[Dataset rows]

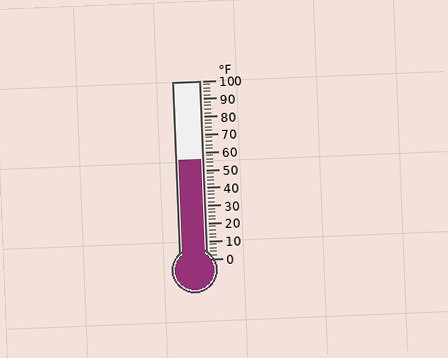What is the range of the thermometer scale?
The thermometer scale ranges from 0°F to 100°F.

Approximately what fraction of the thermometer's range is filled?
The thermometer is filled to approximately 55% of its range.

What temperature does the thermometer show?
The thermometer shows approximately 56°F.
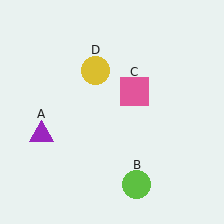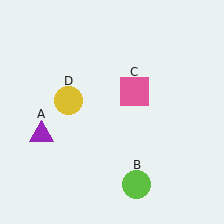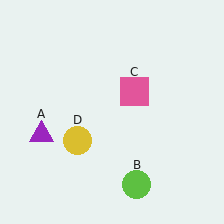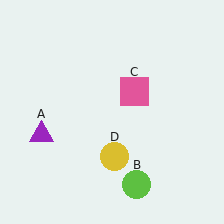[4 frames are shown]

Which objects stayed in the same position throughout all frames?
Purple triangle (object A) and lime circle (object B) and pink square (object C) remained stationary.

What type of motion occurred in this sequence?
The yellow circle (object D) rotated counterclockwise around the center of the scene.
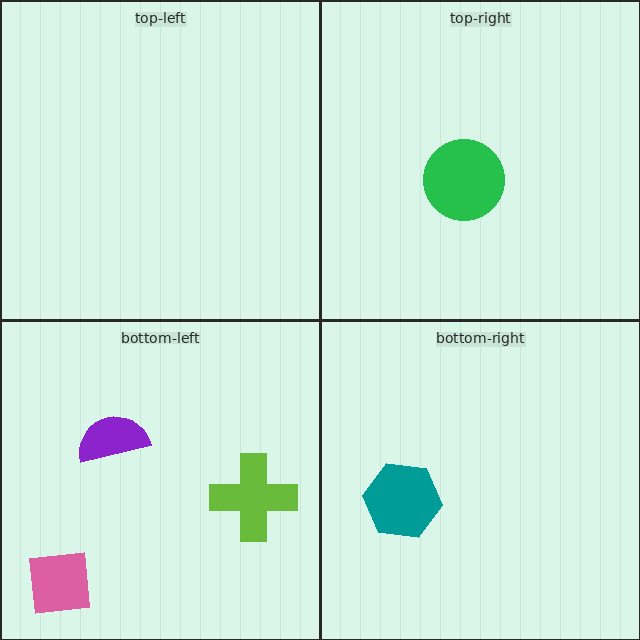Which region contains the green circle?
The top-right region.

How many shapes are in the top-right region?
1.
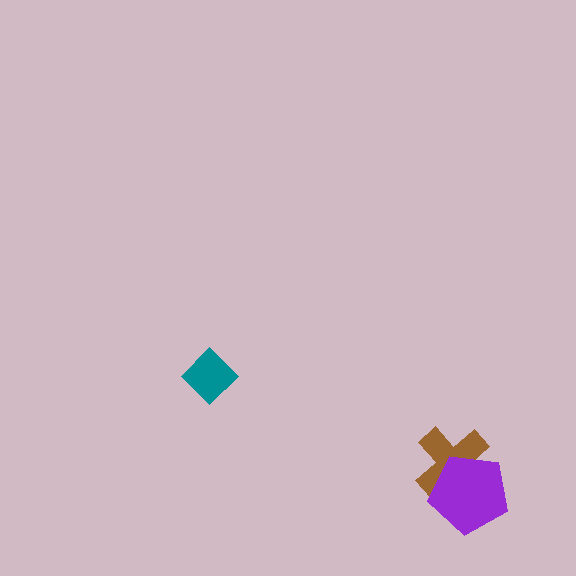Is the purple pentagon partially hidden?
No, no other shape covers it.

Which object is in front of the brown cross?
The purple pentagon is in front of the brown cross.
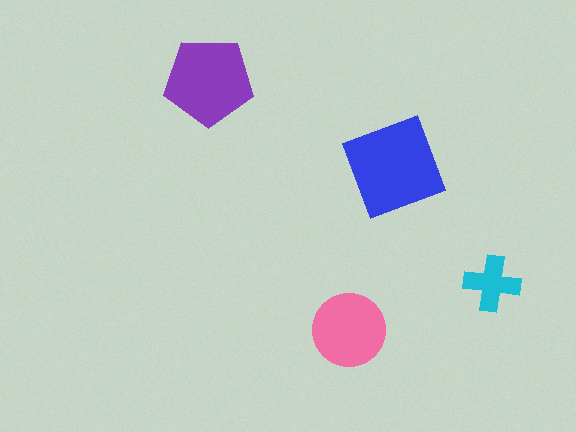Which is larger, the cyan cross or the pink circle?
The pink circle.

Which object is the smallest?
The cyan cross.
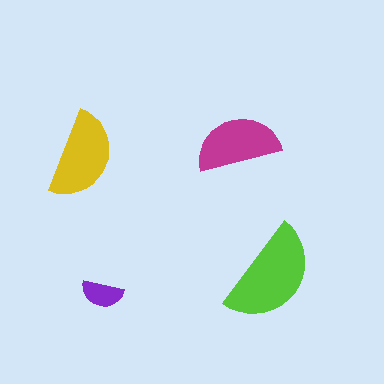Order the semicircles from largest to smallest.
the lime one, the yellow one, the magenta one, the purple one.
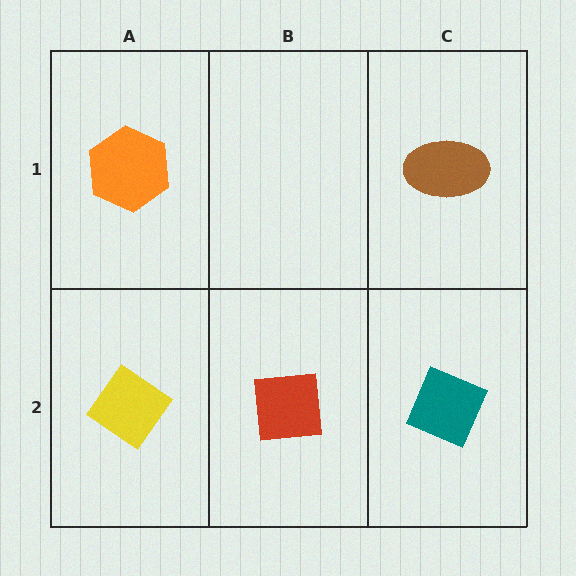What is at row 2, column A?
A yellow diamond.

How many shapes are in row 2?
3 shapes.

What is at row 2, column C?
A teal diamond.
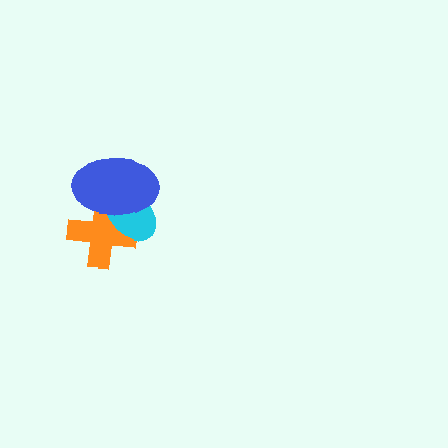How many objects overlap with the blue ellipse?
2 objects overlap with the blue ellipse.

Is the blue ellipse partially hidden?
No, no other shape covers it.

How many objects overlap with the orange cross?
2 objects overlap with the orange cross.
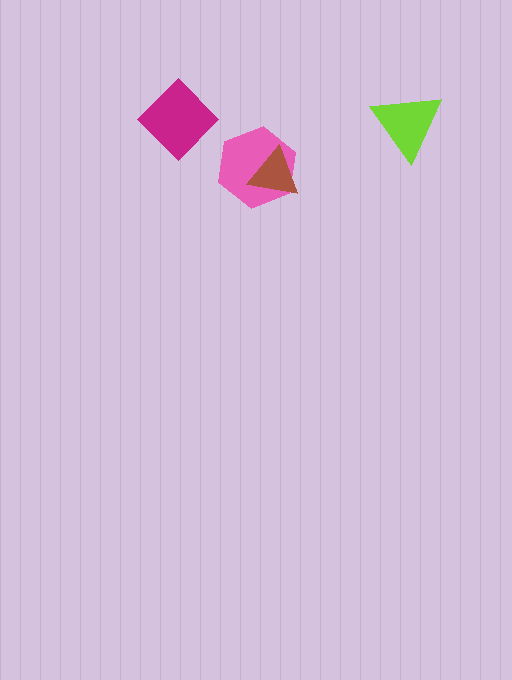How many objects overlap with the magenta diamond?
0 objects overlap with the magenta diamond.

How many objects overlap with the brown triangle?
1 object overlaps with the brown triangle.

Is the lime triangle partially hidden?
No, no other shape covers it.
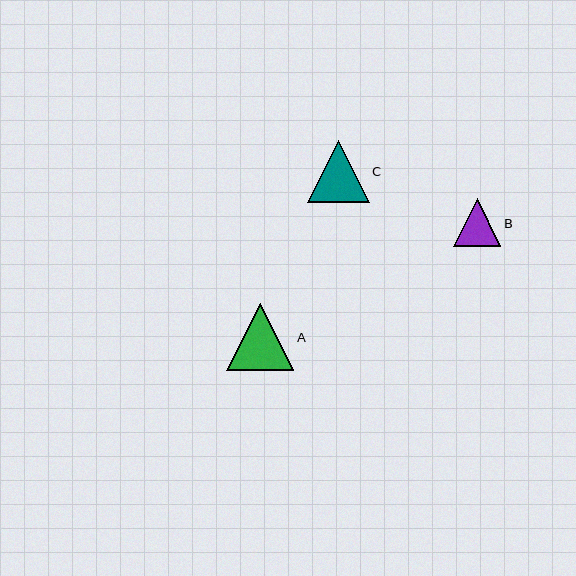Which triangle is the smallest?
Triangle B is the smallest with a size of approximately 48 pixels.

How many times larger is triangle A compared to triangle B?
Triangle A is approximately 1.4 times the size of triangle B.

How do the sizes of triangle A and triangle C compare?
Triangle A and triangle C are approximately the same size.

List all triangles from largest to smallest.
From largest to smallest: A, C, B.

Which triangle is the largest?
Triangle A is the largest with a size of approximately 67 pixels.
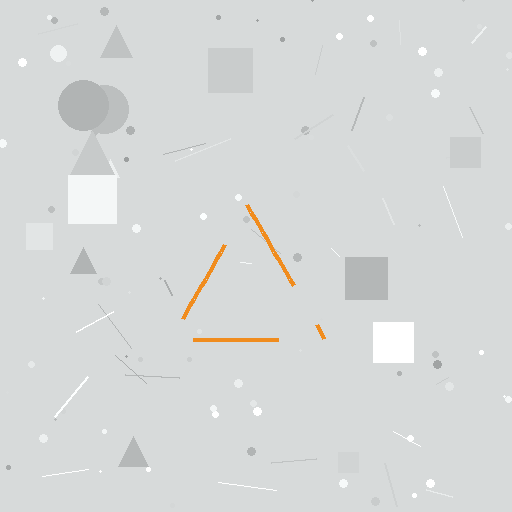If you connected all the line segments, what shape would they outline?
They would outline a triangle.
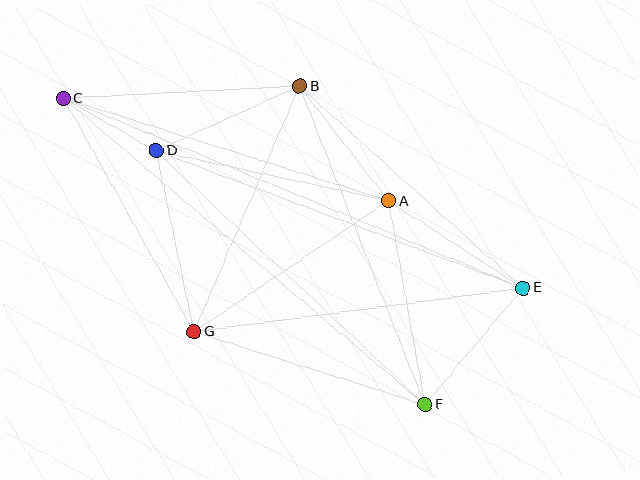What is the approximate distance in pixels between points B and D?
The distance between B and D is approximately 157 pixels.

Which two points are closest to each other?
Points C and D are closest to each other.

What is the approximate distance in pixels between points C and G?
The distance between C and G is approximately 267 pixels.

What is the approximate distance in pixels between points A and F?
The distance between A and F is approximately 207 pixels.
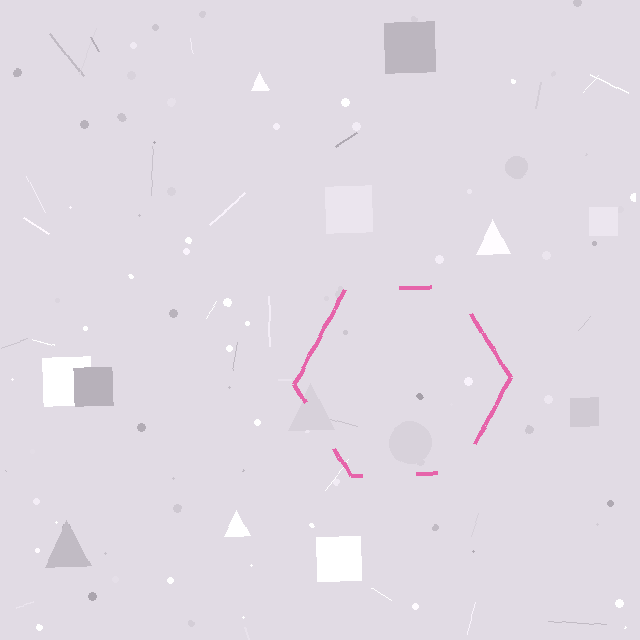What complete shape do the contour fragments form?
The contour fragments form a hexagon.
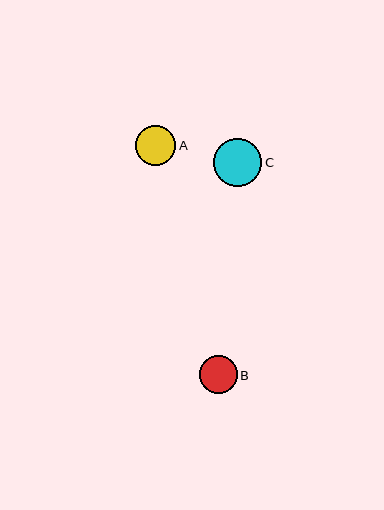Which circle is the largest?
Circle C is the largest with a size of approximately 48 pixels.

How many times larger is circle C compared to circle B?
Circle C is approximately 1.2 times the size of circle B.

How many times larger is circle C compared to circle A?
Circle C is approximately 1.2 times the size of circle A.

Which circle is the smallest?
Circle B is the smallest with a size of approximately 38 pixels.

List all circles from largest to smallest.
From largest to smallest: C, A, B.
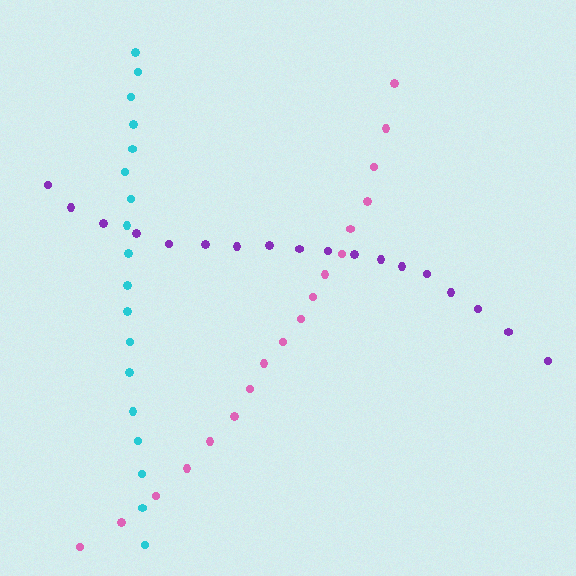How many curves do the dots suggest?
There are 3 distinct paths.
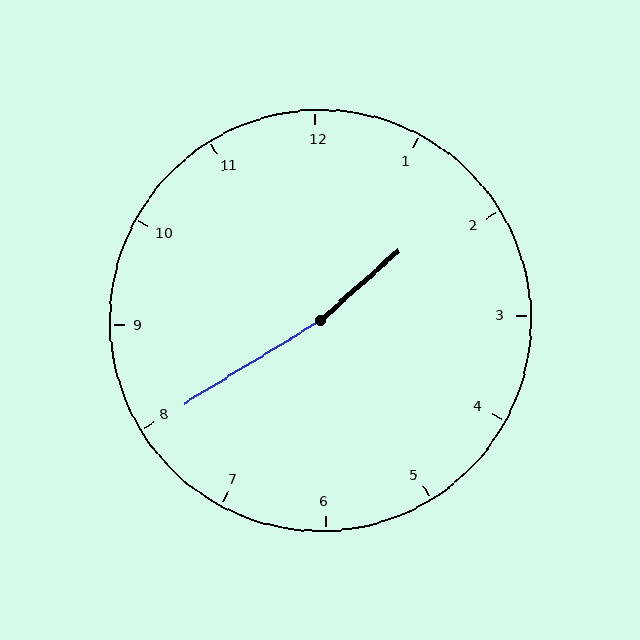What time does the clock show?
1:40.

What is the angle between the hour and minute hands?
Approximately 170 degrees.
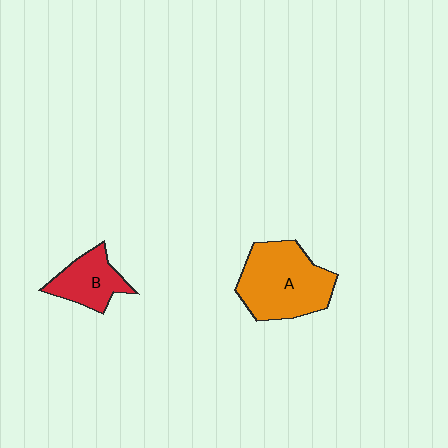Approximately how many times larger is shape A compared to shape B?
Approximately 1.9 times.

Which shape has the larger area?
Shape A (orange).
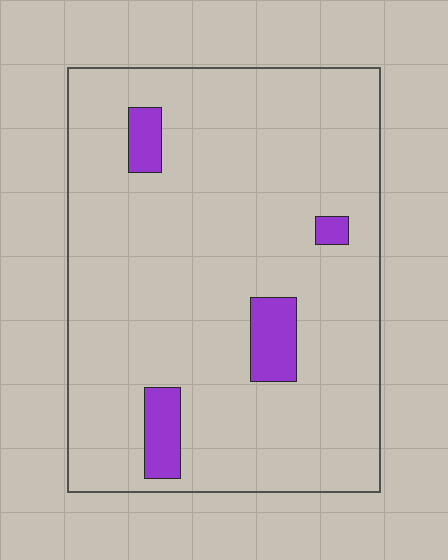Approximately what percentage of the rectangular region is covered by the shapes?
Approximately 10%.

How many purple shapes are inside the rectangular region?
4.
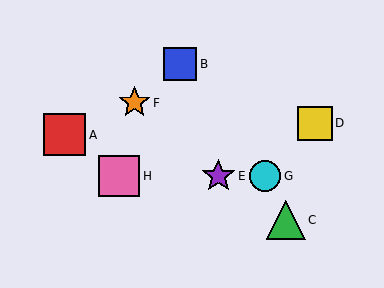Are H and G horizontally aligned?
Yes, both are at y≈176.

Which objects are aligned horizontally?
Objects E, G, H are aligned horizontally.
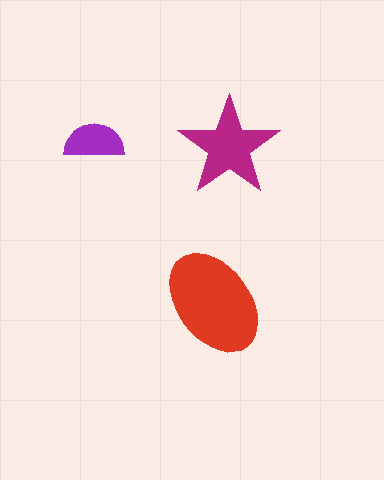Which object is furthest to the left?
The purple semicircle is leftmost.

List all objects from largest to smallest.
The red ellipse, the magenta star, the purple semicircle.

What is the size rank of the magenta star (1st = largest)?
2nd.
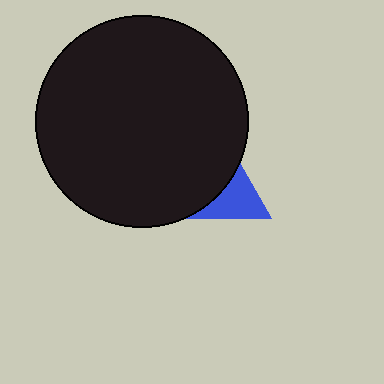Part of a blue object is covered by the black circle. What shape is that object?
It is a triangle.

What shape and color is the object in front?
The object in front is a black circle.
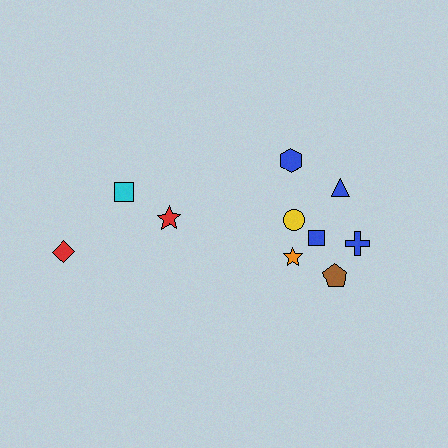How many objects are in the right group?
There are 7 objects.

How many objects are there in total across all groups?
There are 10 objects.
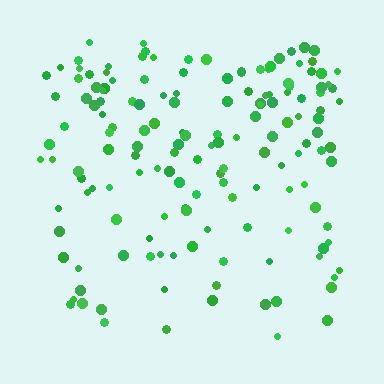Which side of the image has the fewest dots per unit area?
The bottom.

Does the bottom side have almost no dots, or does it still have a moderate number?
Still a moderate number, just noticeably fewer than the top.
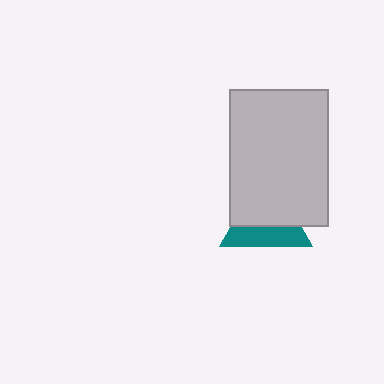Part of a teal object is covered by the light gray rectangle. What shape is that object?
It is a triangle.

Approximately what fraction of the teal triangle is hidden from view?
Roughly 58% of the teal triangle is hidden behind the light gray rectangle.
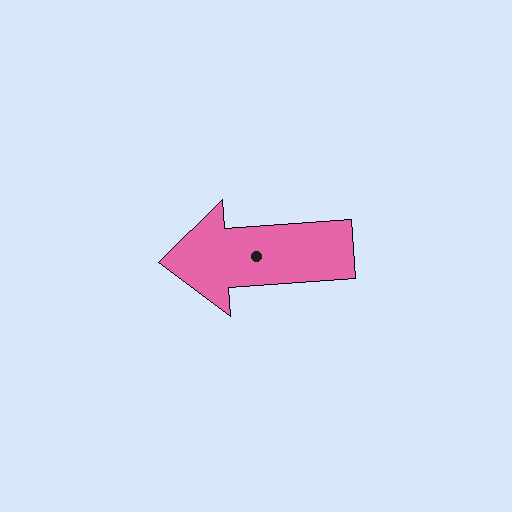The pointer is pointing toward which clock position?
Roughly 9 o'clock.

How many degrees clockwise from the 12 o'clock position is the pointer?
Approximately 266 degrees.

[Instructions to follow] Exactly the lines from the line with "Approximately what fraction of the teal" through the last line of the listing, both included, should be extracted, and the pictures left behind.

[Reply to the exercise]
Approximately what fraction of the teal triangle is hidden from view?
Roughly 58% of the teal triangle is hidden behind the light gray rectangle.
The pointer is pointing toward which clock position?
Roughly 9 o'clock.

How many degrees clockwise from the 12 o'clock position is the pointer?
Approximately 266 degrees.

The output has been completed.